(Dataset entries on geometric forms)
____________________
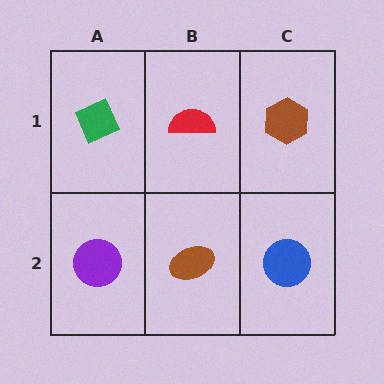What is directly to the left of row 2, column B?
A purple circle.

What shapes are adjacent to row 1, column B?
A brown ellipse (row 2, column B), a green diamond (row 1, column A), a brown hexagon (row 1, column C).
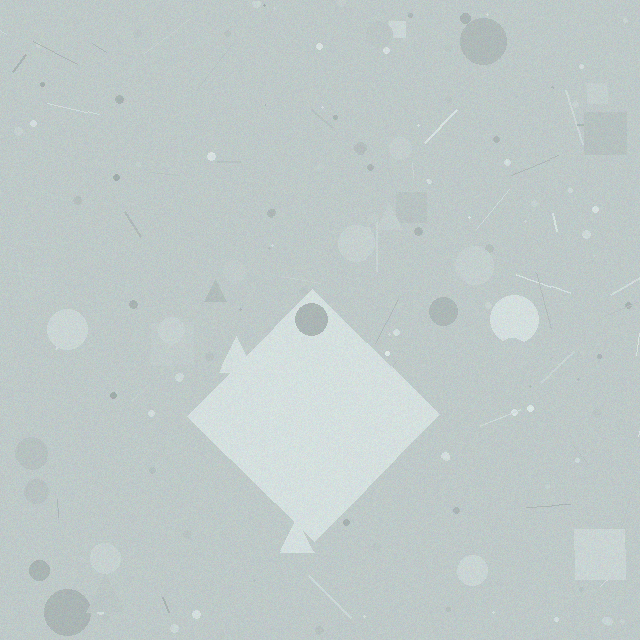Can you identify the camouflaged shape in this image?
The camouflaged shape is a diamond.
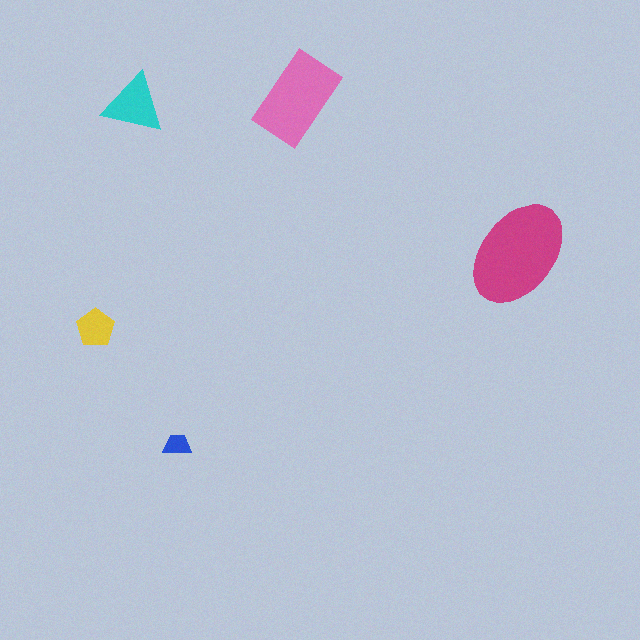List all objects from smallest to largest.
The blue trapezoid, the yellow pentagon, the cyan triangle, the pink rectangle, the magenta ellipse.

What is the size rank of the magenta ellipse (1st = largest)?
1st.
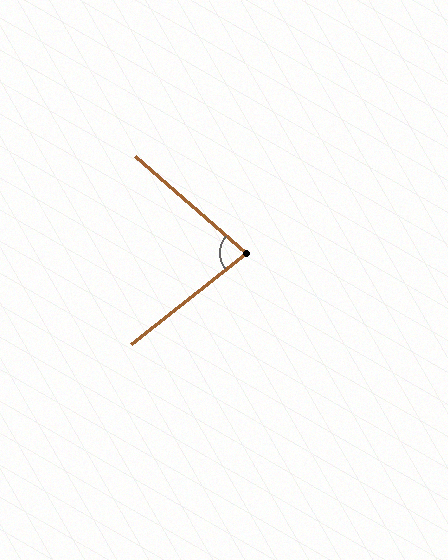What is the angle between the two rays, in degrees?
Approximately 79 degrees.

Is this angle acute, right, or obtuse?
It is acute.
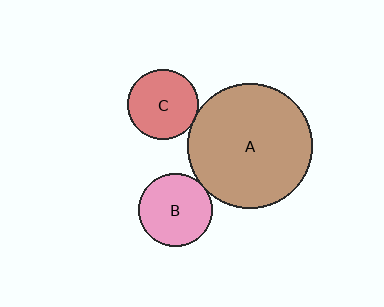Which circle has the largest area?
Circle A (brown).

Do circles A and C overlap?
Yes.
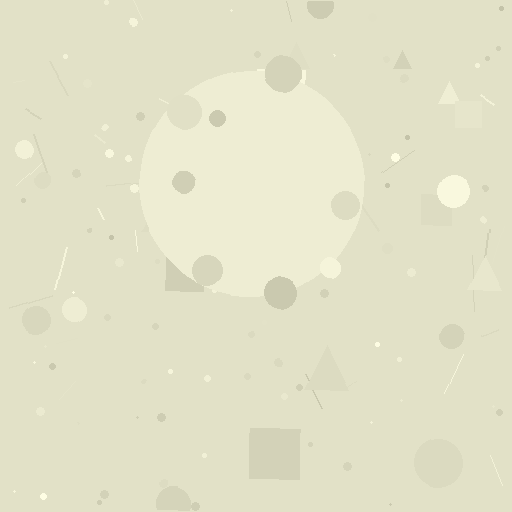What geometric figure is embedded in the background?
A circle is embedded in the background.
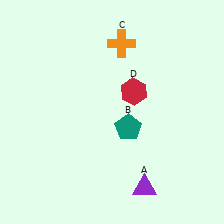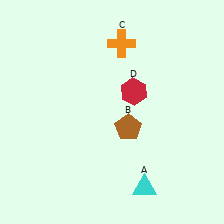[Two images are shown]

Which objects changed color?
A changed from purple to cyan. B changed from teal to brown.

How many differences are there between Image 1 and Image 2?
There are 2 differences between the two images.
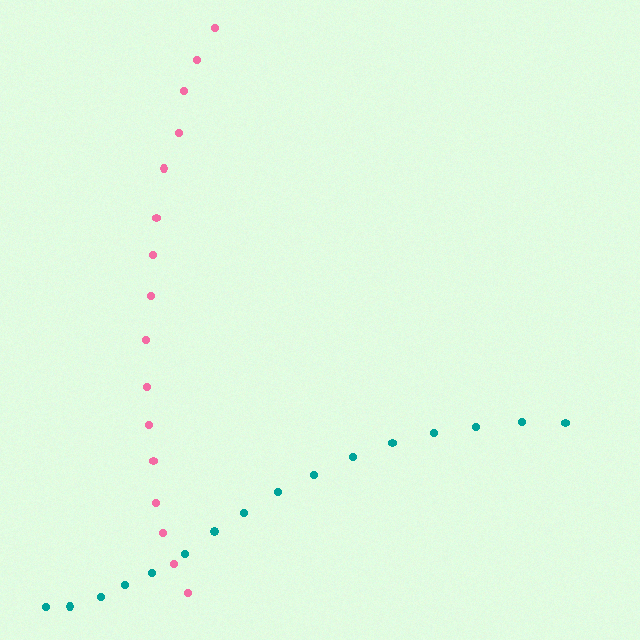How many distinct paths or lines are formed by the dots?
There are 2 distinct paths.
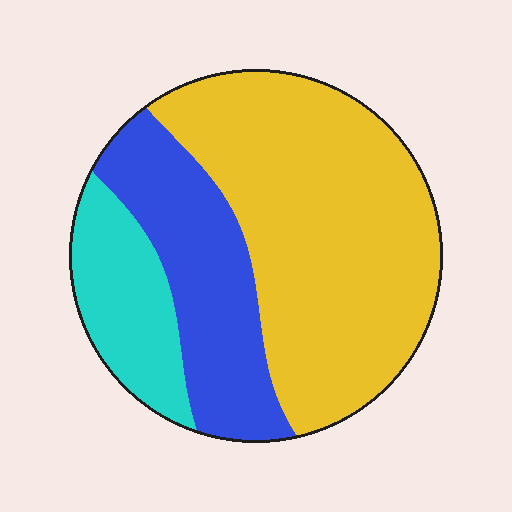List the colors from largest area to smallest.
From largest to smallest: yellow, blue, cyan.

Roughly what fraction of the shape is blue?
Blue covers 26% of the shape.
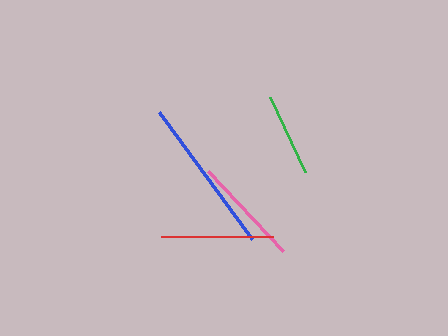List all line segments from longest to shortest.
From longest to shortest: blue, red and pink (about equal), green.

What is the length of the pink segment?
The pink segment is approximately 110 pixels long.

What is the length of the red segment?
The red segment is approximately 112 pixels long.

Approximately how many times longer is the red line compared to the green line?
The red line is approximately 1.3 times the length of the green line.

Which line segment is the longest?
The blue line is the longest at approximately 157 pixels.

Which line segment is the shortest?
The green line is the shortest at approximately 84 pixels.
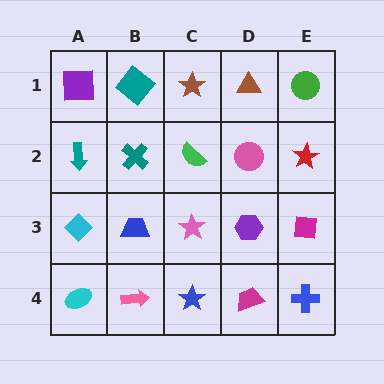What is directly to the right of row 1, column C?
A brown triangle.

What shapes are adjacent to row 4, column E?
A magenta square (row 3, column E), a magenta trapezoid (row 4, column D).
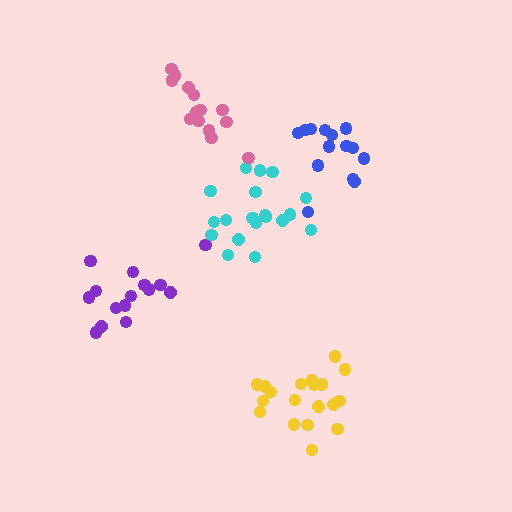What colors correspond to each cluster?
The clusters are colored: purple, cyan, yellow, pink, blue.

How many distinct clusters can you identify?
There are 5 distinct clusters.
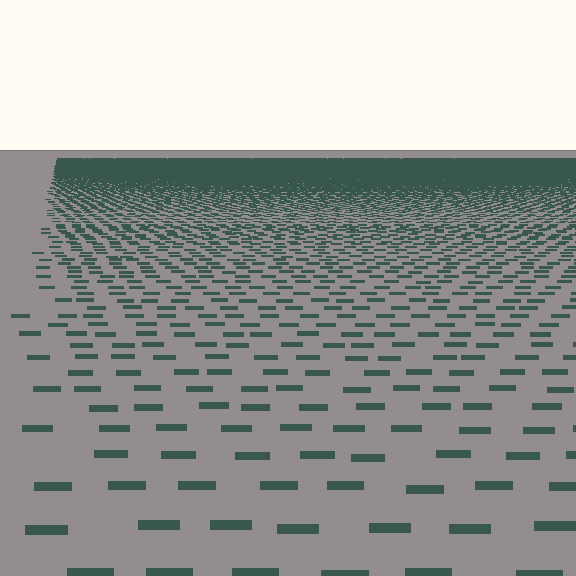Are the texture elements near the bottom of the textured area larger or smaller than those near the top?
Larger. Near the bottom, elements are closer to the viewer and appear at a bigger on-screen size.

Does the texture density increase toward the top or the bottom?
Density increases toward the top.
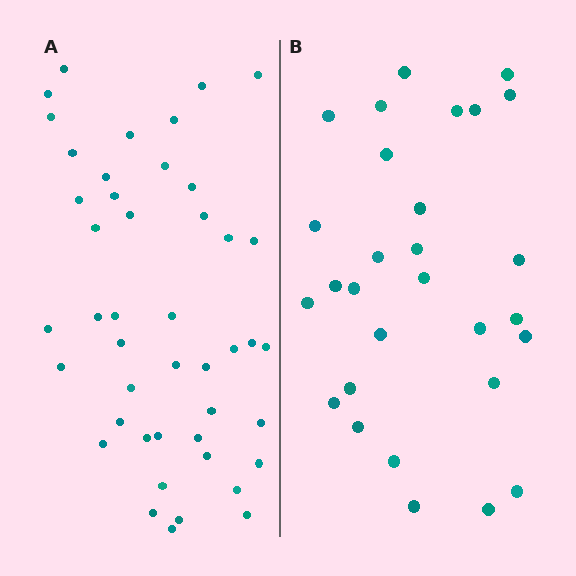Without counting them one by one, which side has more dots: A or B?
Region A (the left region) has more dots.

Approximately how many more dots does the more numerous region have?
Region A has approximately 15 more dots than region B.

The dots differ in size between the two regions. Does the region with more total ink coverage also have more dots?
No. Region B has more total ink coverage because its dots are larger, but region A actually contains more individual dots. Total area can be misleading — the number of items is what matters here.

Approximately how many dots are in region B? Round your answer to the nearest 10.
About 30 dots. (The exact count is 29, which rounds to 30.)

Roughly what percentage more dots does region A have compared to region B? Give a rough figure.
About 55% more.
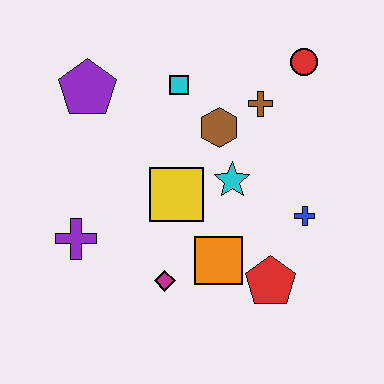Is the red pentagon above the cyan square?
No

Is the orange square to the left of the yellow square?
No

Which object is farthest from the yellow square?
The red circle is farthest from the yellow square.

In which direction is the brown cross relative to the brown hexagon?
The brown cross is to the right of the brown hexagon.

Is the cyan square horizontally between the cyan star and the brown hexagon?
No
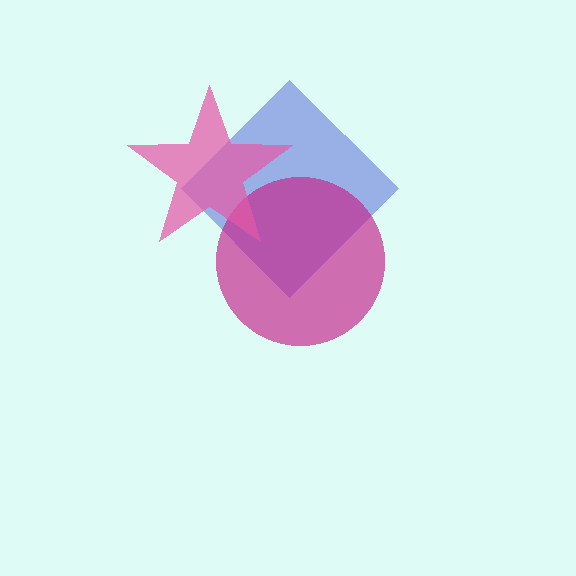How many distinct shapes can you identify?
There are 3 distinct shapes: a blue diamond, a magenta circle, a pink star.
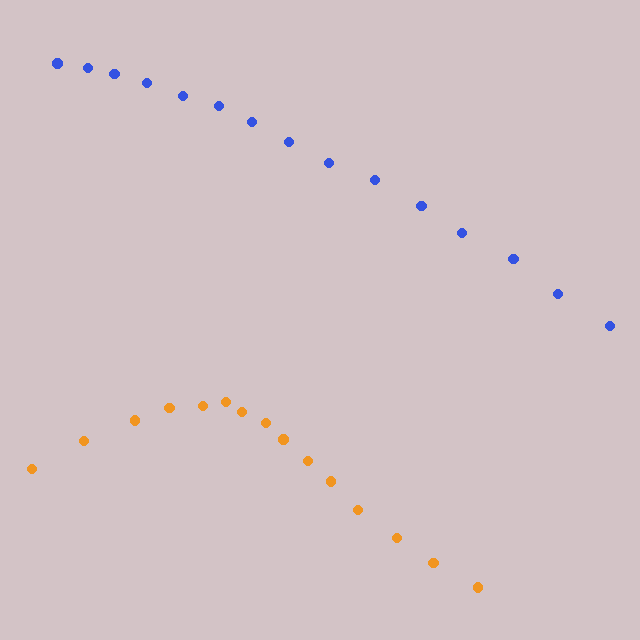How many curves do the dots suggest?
There are 2 distinct paths.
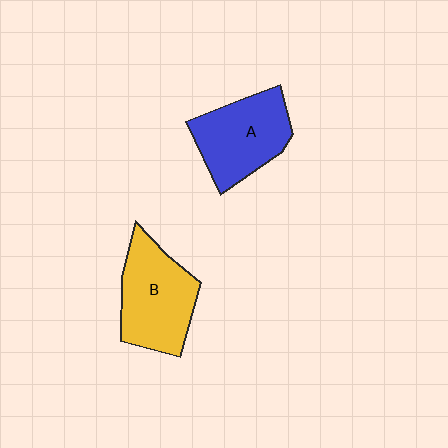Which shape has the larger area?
Shape B (yellow).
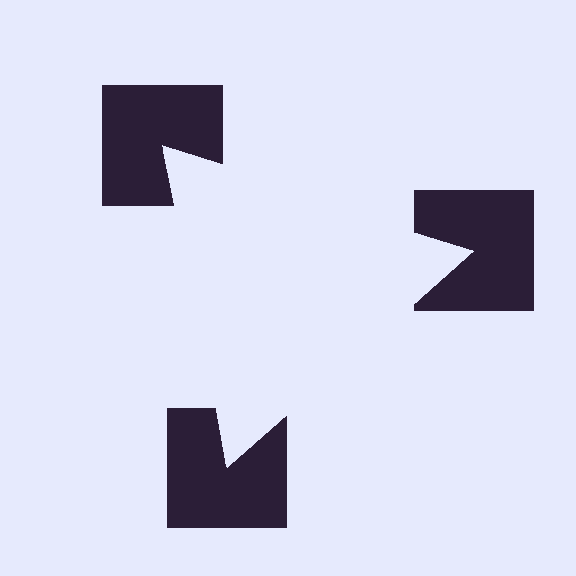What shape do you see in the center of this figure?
An illusory triangle — its edges are inferred from the aligned wedge cuts in the notched squares, not physically drawn.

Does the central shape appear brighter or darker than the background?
It typically appears slightly brighter than the background, even though no actual brightness change is drawn.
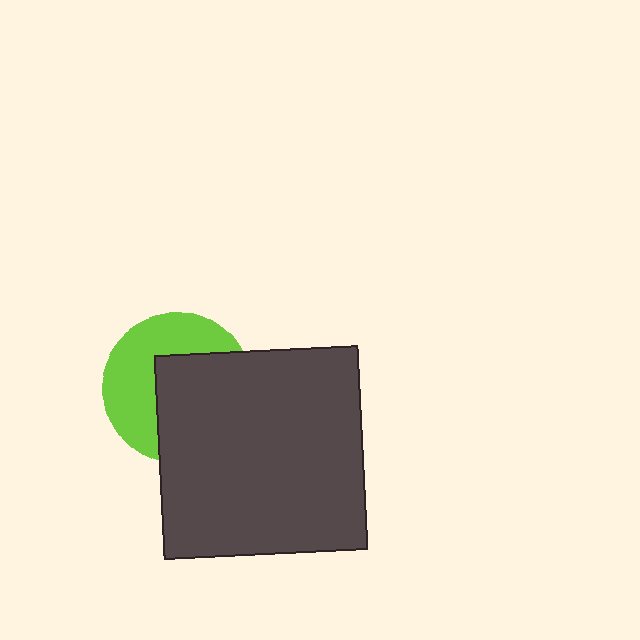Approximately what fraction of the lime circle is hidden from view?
Roughly 52% of the lime circle is hidden behind the dark gray square.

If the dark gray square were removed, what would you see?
You would see the complete lime circle.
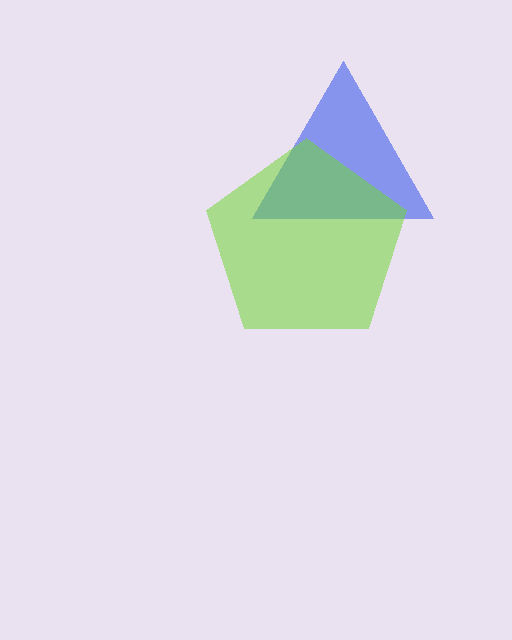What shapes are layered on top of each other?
The layered shapes are: a blue triangle, a lime pentagon.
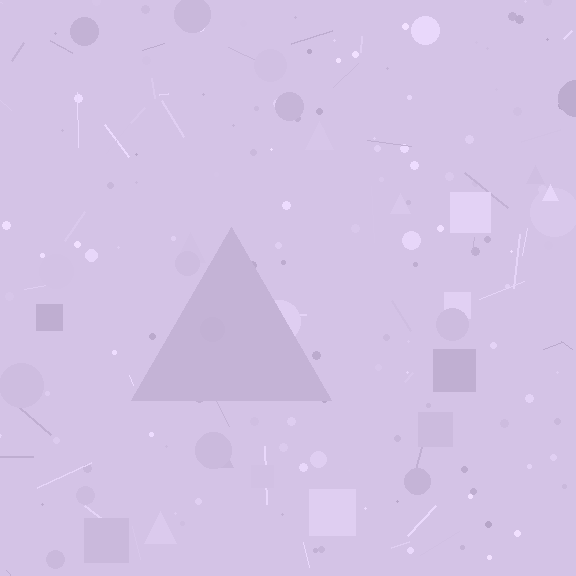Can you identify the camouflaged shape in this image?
The camouflaged shape is a triangle.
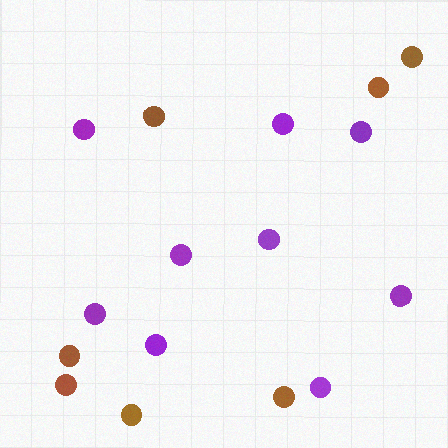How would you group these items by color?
There are 2 groups: one group of purple circles (9) and one group of brown circles (7).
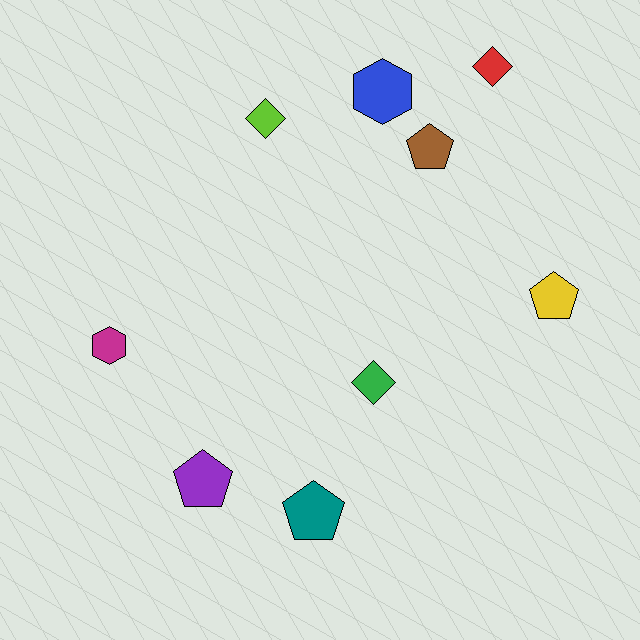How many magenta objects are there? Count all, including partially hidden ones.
There is 1 magenta object.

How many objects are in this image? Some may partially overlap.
There are 9 objects.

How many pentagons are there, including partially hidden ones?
There are 4 pentagons.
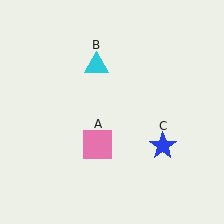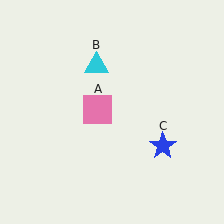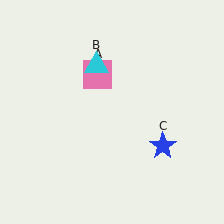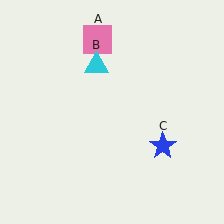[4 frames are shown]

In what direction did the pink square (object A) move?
The pink square (object A) moved up.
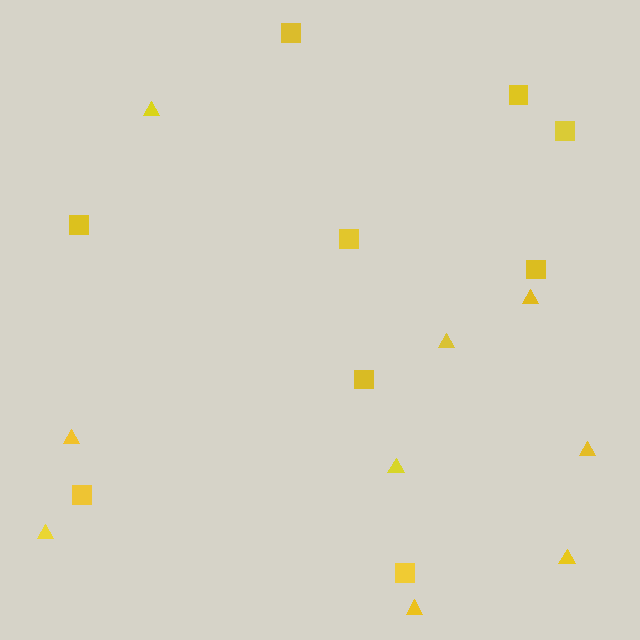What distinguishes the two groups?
There are 2 groups: one group of squares (9) and one group of triangles (9).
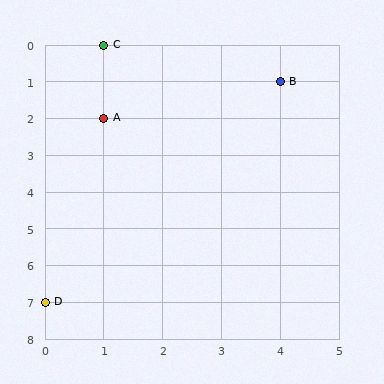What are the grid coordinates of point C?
Point C is at grid coordinates (1, 0).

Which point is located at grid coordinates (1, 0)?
Point C is at (1, 0).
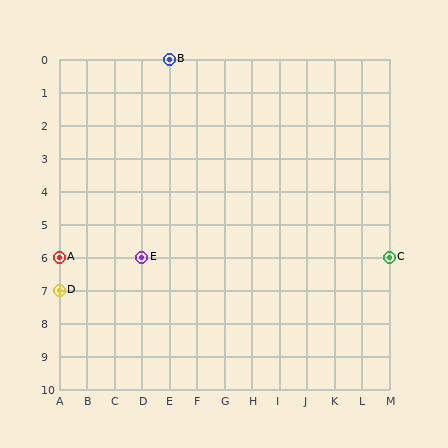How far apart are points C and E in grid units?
Points C and E are 9 columns apart.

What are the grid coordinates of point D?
Point D is at grid coordinates (A, 7).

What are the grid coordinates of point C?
Point C is at grid coordinates (M, 6).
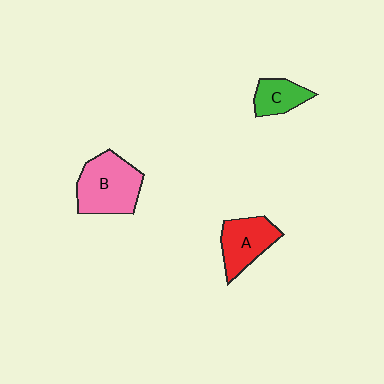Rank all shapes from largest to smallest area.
From largest to smallest: B (pink), A (red), C (green).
____________________
DESCRIPTION OF THE TASK: Omit the pictures and print again exactly the lines from the one with "What shapes are layered on top of each other?" through the final line of the entries, both ends included.

TASK ANSWER:
What shapes are layered on top of each other?
The layered shapes are: a blue triangle, a lime pentagon.
Can you identify the camouflaged shape in this image?
The camouflaged shape is a triangle.
How would you group these items by color?
There are 2 groups: one group of purple circles (9) and one group of brown circles (7).
How many magenta objects are there? Count all, including partially hidden ones.
There is 1 magenta object.

How many objects are in this image? Some may partially overlap.
There are 9 objects.

How many pentagons are there, including partially hidden ones?
There are 4 pentagons.
[4 frames are shown]

In what direction did the pink square (object A) move?
The pink square (object A) moved up.
What distinguishes the two groups?
There are 2 groups: one group of squares (9) and one group of triangles (9).
What are the grid coordinates of point C?
Point C is at grid coordinates (1, 0).

Which point is located at grid coordinates (1, 0)?
Point C is at (1, 0).
How far apart are points C and E in grid units?
Points C and E are 9 columns apart.

What are the grid coordinates of point D?
Point D is at grid coordinates (A, 7).

What are the grid coordinates of point C?
Point C is at grid coordinates (M, 6).
Rank all shapes from largest to smallest area.
From largest to smallest: B (pink), A (red), C (green).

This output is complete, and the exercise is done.